Problem description: Below this line is a set of entries; quote exactly the lines from the line that contains "[5 frames are shown]" to the line that contains "Two things are", both lines included.

Data shown:
* BEGIN *

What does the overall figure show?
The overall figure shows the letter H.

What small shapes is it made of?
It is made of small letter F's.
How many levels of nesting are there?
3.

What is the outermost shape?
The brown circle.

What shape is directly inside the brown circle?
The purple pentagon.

* END *
* BEGIN *

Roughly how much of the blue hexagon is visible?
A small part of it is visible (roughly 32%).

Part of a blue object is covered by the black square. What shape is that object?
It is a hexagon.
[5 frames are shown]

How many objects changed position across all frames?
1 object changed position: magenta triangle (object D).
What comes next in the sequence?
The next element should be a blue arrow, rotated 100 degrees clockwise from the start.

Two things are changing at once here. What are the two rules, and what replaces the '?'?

* END *
* BEGIN *

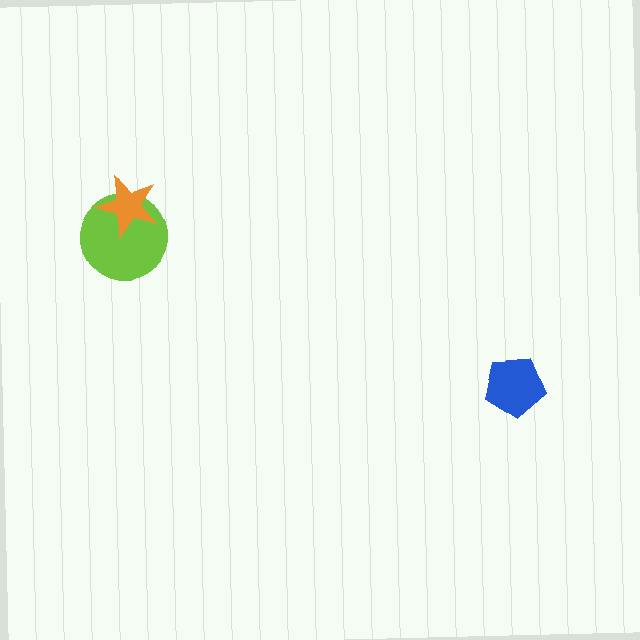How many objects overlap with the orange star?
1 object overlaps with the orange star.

* END *

Output of the exercise:
[5 frames are shown]

How many objects changed position across all frames?
1 object changed position: magenta triangle (object D).
What comes next in the sequence?
The next element should be a blue arrow, rotated 100 degrees clockwise from the start.

Two things are changing at once here. What are the two rules, and what replaces the '?'?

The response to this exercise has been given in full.